# What is required:
Write out the records word for word, with no pictures.

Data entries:
>> Begin
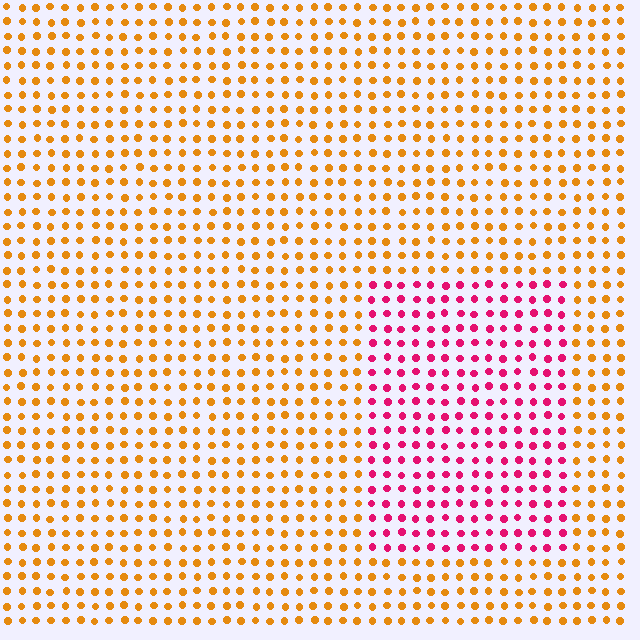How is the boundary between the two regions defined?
The boundary is defined purely by a slight shift in hue (about 62 degrees). Spacing, size, and orientation are identical on both sides.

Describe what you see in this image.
The image is filled with small orange elements in a uniform arrangement. A rectangle-shaped region is visible where the elements are tinted to a slightly different hue, forming a subtle color boundary.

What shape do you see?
I see a rectangle.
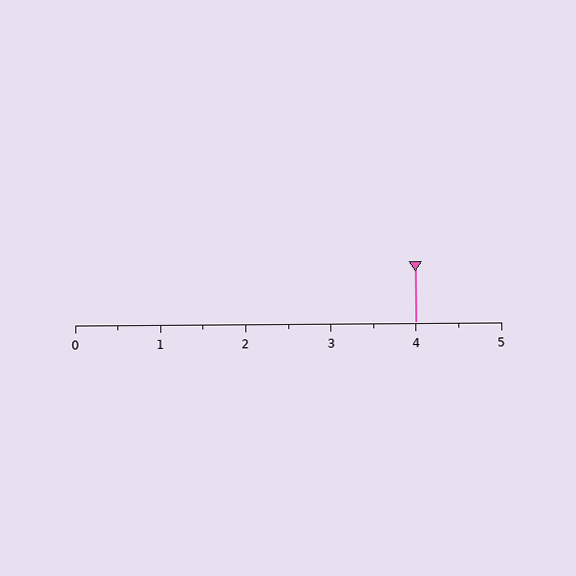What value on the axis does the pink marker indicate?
The marker indicates approximately 4.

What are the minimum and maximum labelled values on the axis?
The axis runs from 0 to 5.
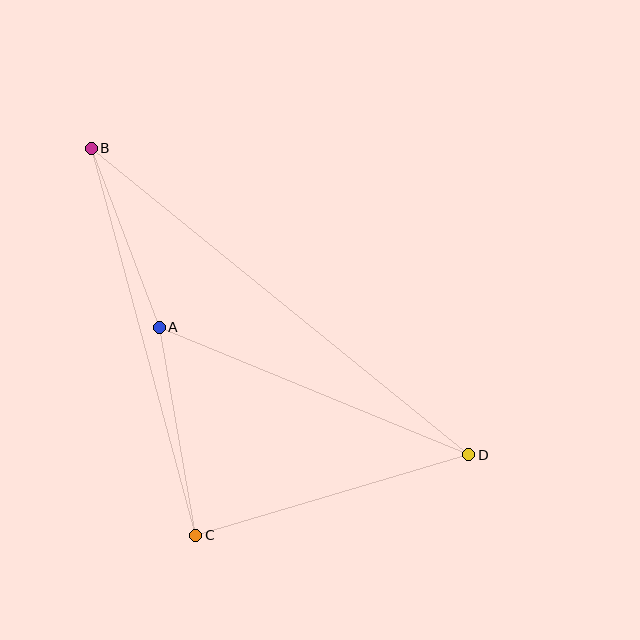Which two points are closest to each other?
Points A and B are closest to each other.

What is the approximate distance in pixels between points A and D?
The distance between A and D is approximately 335 pixels.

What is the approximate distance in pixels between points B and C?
The distance between B and C is approximately 401 pixels.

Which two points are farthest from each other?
Points B and D are farthest from each other.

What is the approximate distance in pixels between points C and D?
The distance between C and D is approximately 285 pixels.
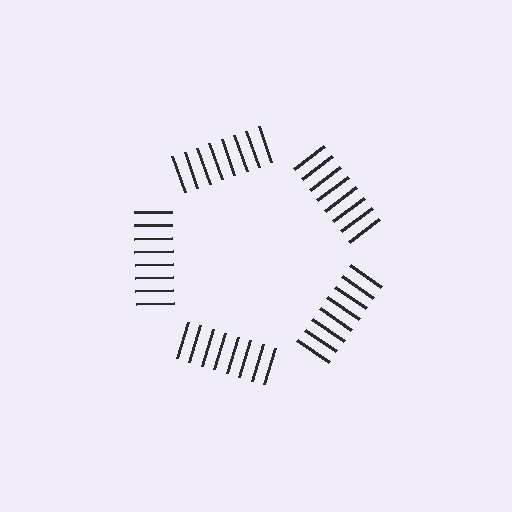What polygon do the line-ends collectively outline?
An illusory pentagon — the line segments terminate on its edges but no continuous stroke is drawn.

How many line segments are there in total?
40 — 8 along each of the 5 edges.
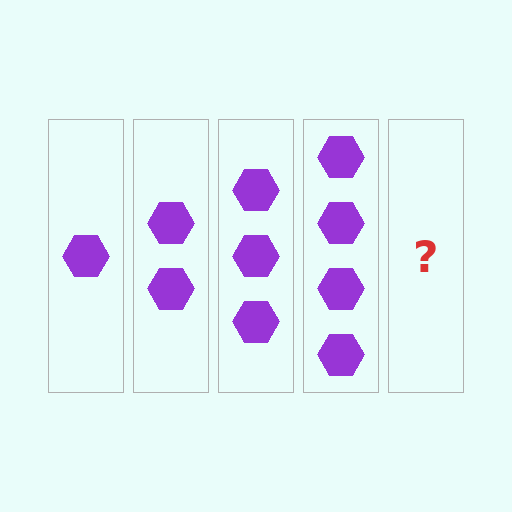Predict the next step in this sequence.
The next step is 5 hexagons.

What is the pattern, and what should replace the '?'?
The pattern is that each step adds one more hexagon. The '?' should be 5 hexagons.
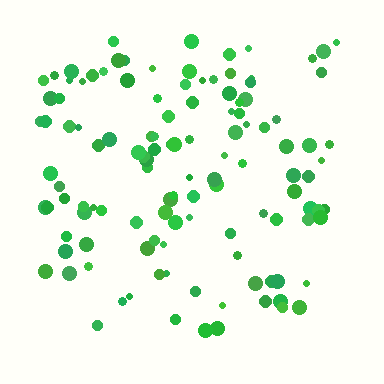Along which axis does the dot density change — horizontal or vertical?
Vertical.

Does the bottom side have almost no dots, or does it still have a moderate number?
Still a moderate number, just noticeably fewer than the top.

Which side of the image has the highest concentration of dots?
The top.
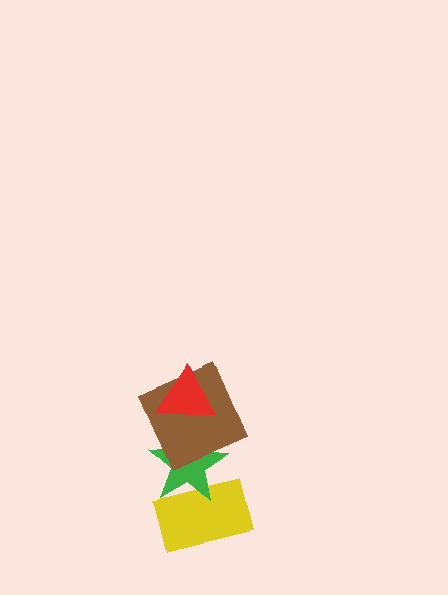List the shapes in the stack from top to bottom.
From top to bottom: the red triangle, the brown square, the green star, the yellow rectangle.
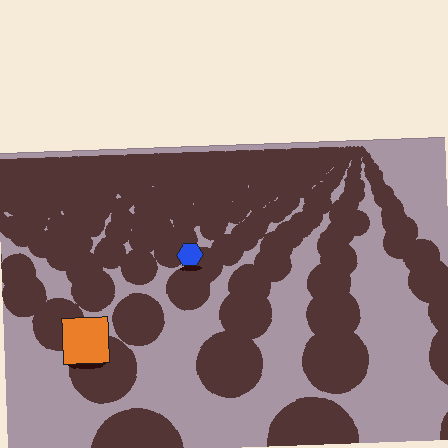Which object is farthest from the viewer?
The blue hexagon is farthest from the viewer. It appears smaller and the ground texture around it is denser.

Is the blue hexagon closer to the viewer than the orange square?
No. The orange square is closer — you can tell from the texture gradient: the ground texture is coarser near it.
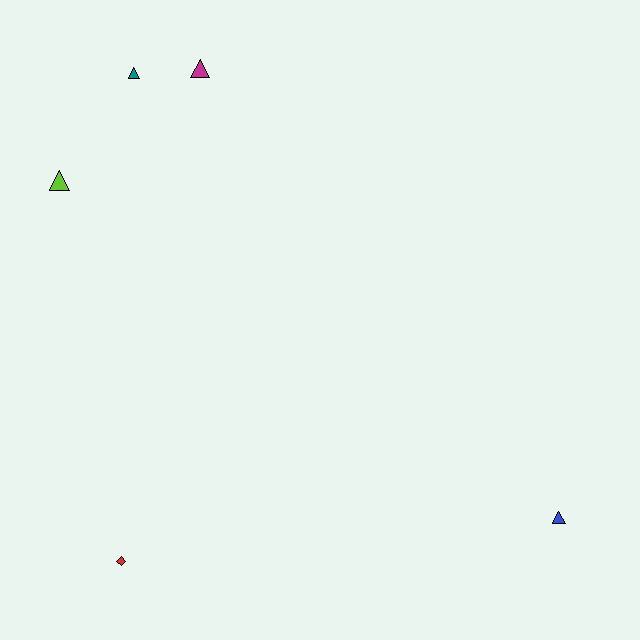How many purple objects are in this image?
There are no purple objects.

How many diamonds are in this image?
There is 1 diamond.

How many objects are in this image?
There are 5 objects.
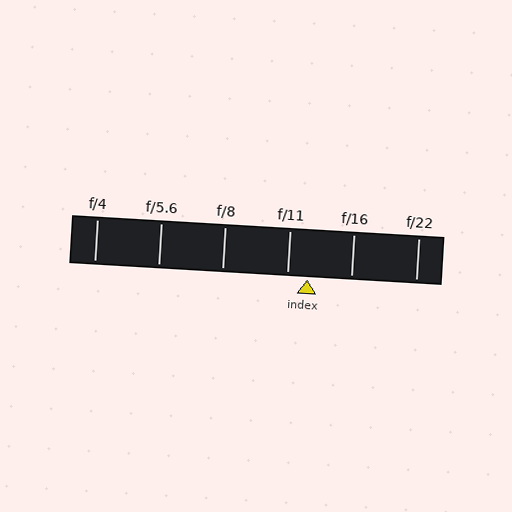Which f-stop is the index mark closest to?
The index mark is closest to f/11.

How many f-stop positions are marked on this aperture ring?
There are 6 f-stop positions marked.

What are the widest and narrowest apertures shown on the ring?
The widest aperture shown is f/4 and the narrowest is f/22.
>> End
# Answer in full:
How is the boundary between the two regions defined?
The boundary is defined purely by a slight shift in hue (about 62 degrees). Spacing, size, and orientation are identical on both sides.

Describe what you see in this image.
The image is filled with small orange elements in a uniform arrangement. A rectangle-shaped region is visible where the elements are tinted to a slightly different hue, forming a subtle color boundary.

What shape do you see?
I see a rectangle.
What value on the axis does the pink marker indicate?
The marker indicates approximately 4.

What are the minimum and maximum labelled values on the axis?
The axis runs from 0 to 5.
Which two points are closest to each other?
Points A and B are closest to each other.

What is the approximate distance in pixels between points A and D?
The distance between A and D is approximately 335 pixels.

What is the approximate distance in pixels between points B and C?
The distance between B and C is approximately 401 pixels.

Which two points are farthest from each other?
Points B and D are farthest from each other.

What is the approximate distance in pixels between points C and D?
The distance between C and D is approximately 285 pixels.
What polygon do the line-ends collectively outline?
An illusory pentagon — the line segments terminate on its edges but no continuous stroke is drawn.

How many line segments are there in total?
40 — 8 along each of the 5 edges.
Predict the next step in this sequence.
The next step is 5 hexagons.

What is the pattern, and what should replace the '?'?
The pattern is that each step adds one more hexagon. The '?' should be 5 hexagons.
Along which axis does the dot density change — horizontal or vertical?
Vertical.

Does the bottom side have almost no dots, or does it still have a moderate number?
Still a moderate number, just noticeably fewer than the top.

Which side of the image has the highest concentration of dots?
The top.
List the shapes in the stack from top to bottom.
From top to bottom: the red triangle, the brown square, the green star, the yellow rectangle.
Which object is farthest from the viewer?
The blue hexagon is farthest from the viewer. It appears smaller and the ground texture around it is denser.

Is the blue hexagon closer to the viewer than the orange square?
No. The orange square is closer — you can tell from the texture gradient: the ground texture is coarser near it.
How many purple objects are in this image?
There are no purple objects.

How many diamonds are in this image?
There is 1 diamond.

How many objects are in this image?
There are 5 objects.
Which f-stop is the index mark closest to?
The index mark is closest to f/11.

How many f-stop positions are marked on this aperture ring?
There are 6 f-stop positions marked.

What are the widest and narrowest apertures shown on the ring?
The widest aperture shown is f/4 and the narrowest is f/22.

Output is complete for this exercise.